----- DATASET

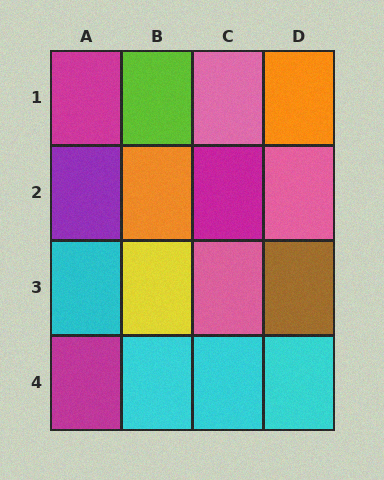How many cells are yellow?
1 cell is yellow.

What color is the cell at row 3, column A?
Cyan.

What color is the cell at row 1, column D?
Orange.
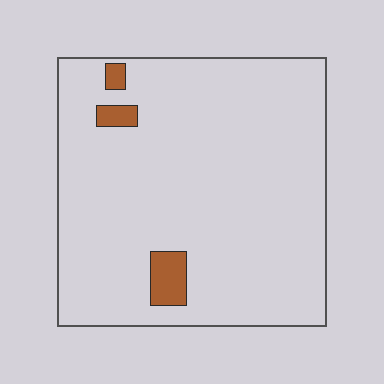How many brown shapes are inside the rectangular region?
3.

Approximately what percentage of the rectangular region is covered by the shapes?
Approximately 5%.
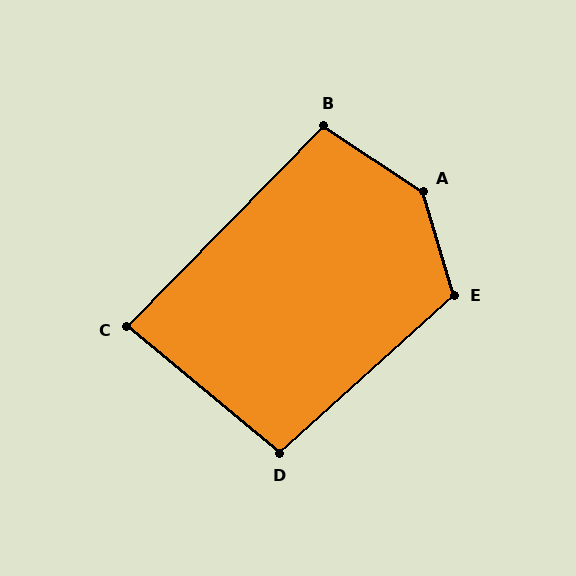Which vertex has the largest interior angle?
A, at approximately 140 degrees.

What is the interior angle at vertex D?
Approximately 98 degrees (obtuse).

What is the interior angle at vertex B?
Approximately 101 degrees (obtuse).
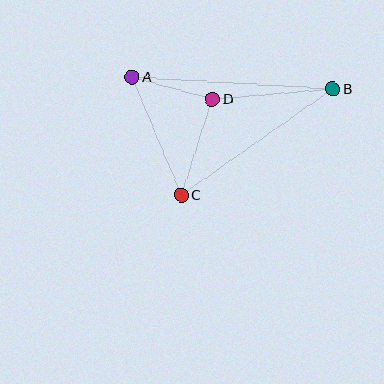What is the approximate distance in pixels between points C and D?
The distance between C and D is approximately 101 pixels.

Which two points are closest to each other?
Points A and D are closest to each other.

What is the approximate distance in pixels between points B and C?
The distance between B and C is approximately 185 pixels.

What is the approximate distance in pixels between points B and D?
The distance between B and D is approximately 121 pixels.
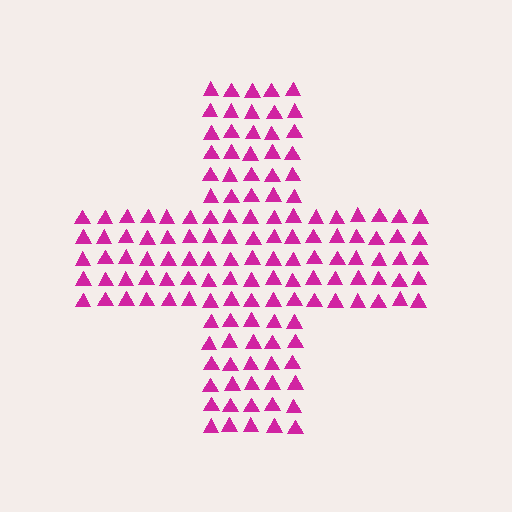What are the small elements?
The small elements are triangles.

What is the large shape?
The large shape is a cross.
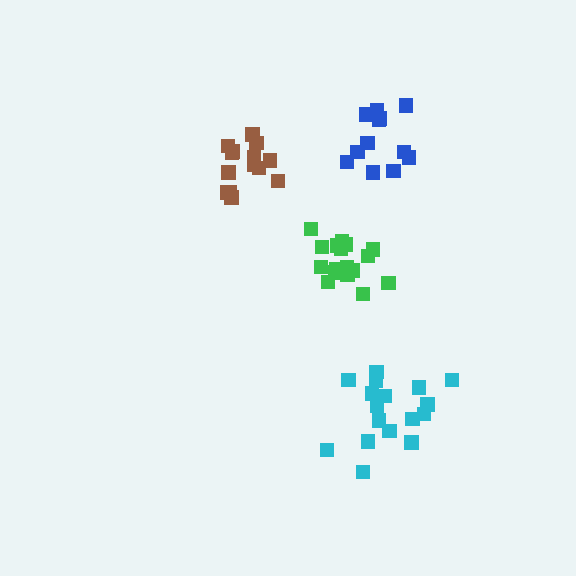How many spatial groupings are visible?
There are 4 spatial groupings.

----------

→ WHAT IS BEING ASKED: Reproduce the material exactly. Pictures stay out.

→ RESPONSE TO THE TASK:
How many cells are yellow?
1 cell is yellow.

What color is the cell at row 3, column A?
Cyan.

What color is the cell at row 1, column D?
Orange.
How many brown shapes are inside the rectangular region?
3.

Approximately what percentage of the rectangular region is covered by the shapes?
Approximately 5%.
Which vertex has the largest interior angle?
A, at approximately 140 degrees.

What is the interior angle at vertex D?
Approximately 98 degrees (obtuse).

What is the interior angle at vertex B?
Approximately 101 degrees (obtuse).
What is the approximate distance in pixels between points C and D?
The distance between C and D is approximately 101 pixels.

Which two points are closest to each other?
Points A and D are closest to each other.

What is the approximate distance in pixels between points B and C?
The distance between B and C is approximately 185 pixels.

What is the approximate distance in pixels between points B and D?
The distance between B and D is approximately 121 pixels.
What are the small elements?
The small elements are triangles.

What is the large shape?
The large shape is a cross.
How many spatial groupings are visible?
There are 4 spatial groupings.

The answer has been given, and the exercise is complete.